**Problem:**
Drop every picture, then transcribe the remaining data exactly.

**Provided entries:**
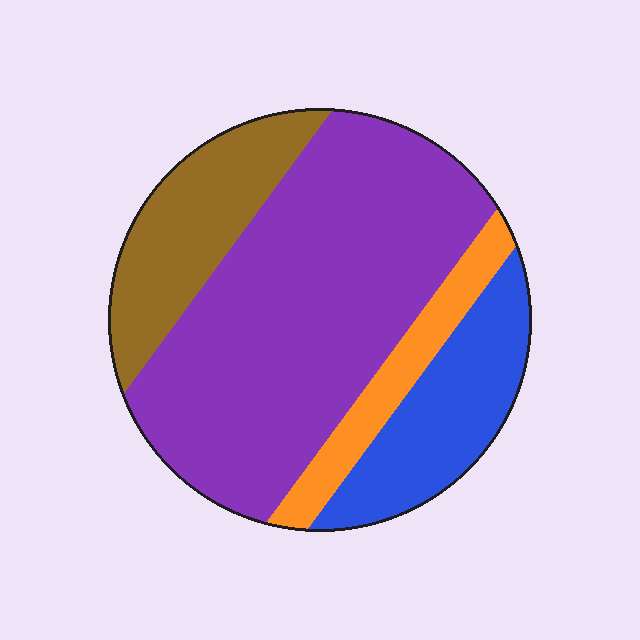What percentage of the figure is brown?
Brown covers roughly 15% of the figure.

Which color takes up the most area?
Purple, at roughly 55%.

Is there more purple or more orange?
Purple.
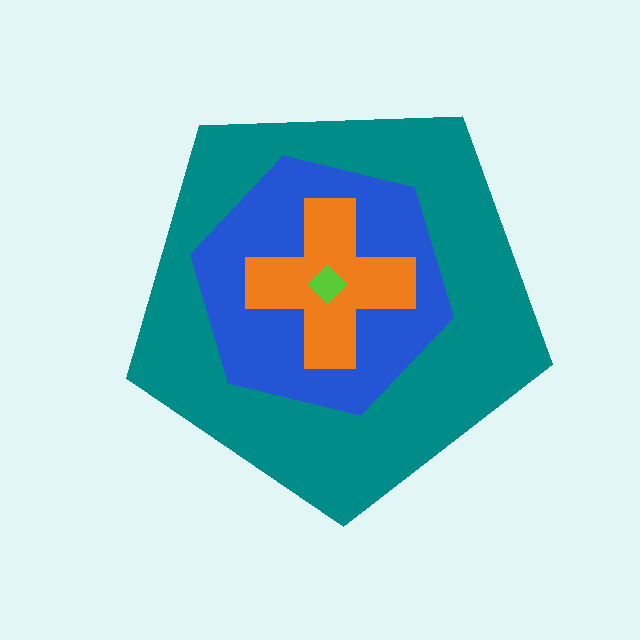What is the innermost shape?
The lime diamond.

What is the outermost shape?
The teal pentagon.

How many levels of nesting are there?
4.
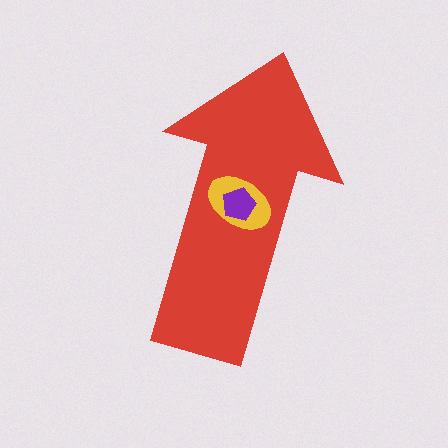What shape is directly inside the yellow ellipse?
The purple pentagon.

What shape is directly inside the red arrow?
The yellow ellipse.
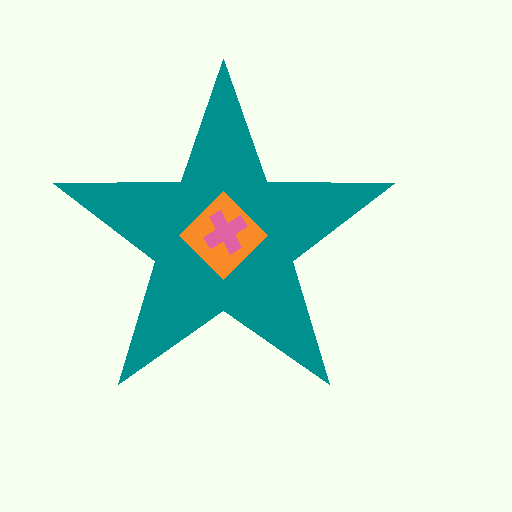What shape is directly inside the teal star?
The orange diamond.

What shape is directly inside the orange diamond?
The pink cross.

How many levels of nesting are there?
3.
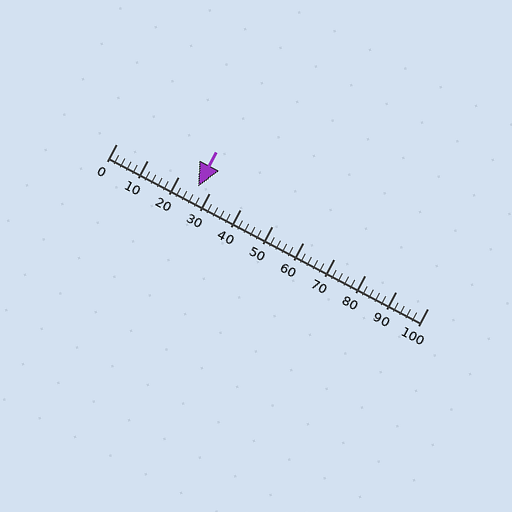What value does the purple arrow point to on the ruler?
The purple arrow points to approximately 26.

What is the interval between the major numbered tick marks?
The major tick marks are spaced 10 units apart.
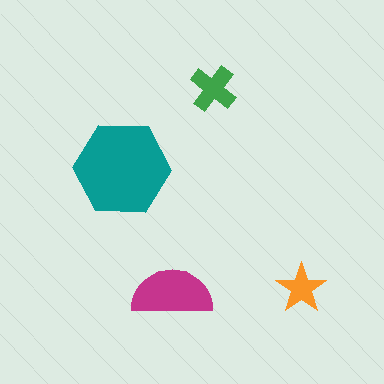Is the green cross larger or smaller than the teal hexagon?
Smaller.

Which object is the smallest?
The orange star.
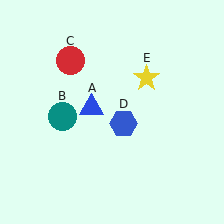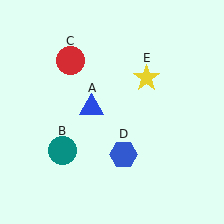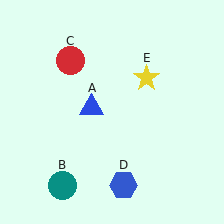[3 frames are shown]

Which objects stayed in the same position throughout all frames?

**Solution to the exercise:**
What percentage of the figure is brown?
Brown covers roughly 15% of the figure.

Which color takes up the most area?
Purple, at roughly 55%.

Is there more purple or more orange?
Purple.
What is the innermost shape?
The lime diamond.

What is the outermost shape?
The teal pentagon.

How many levels of nesting are there?
4.
What shape is directly inside the yellow ellipse?
The purple pentagon.

What shape is directly inside the red arrow?
The yellow ellipse.
What shape is directly inside the teal star?
The orange diamond.

What shape is directly inside the orange diamond?
The pink cross.

How many levels of nesting are there?
3.
What value does the purple arrow point to on the ruler?
The purple arrow points to approximately 26.

What is the interval between the major numbered tick marks?
The major tick marks are spaced 10 units apart.
Is the green cross larger or smaller than the teal hexagon?
Smaller.

Which object is the smallest?
The orange star.
[3 frames are shown]

Which objects stayed in the same position throughout all frames?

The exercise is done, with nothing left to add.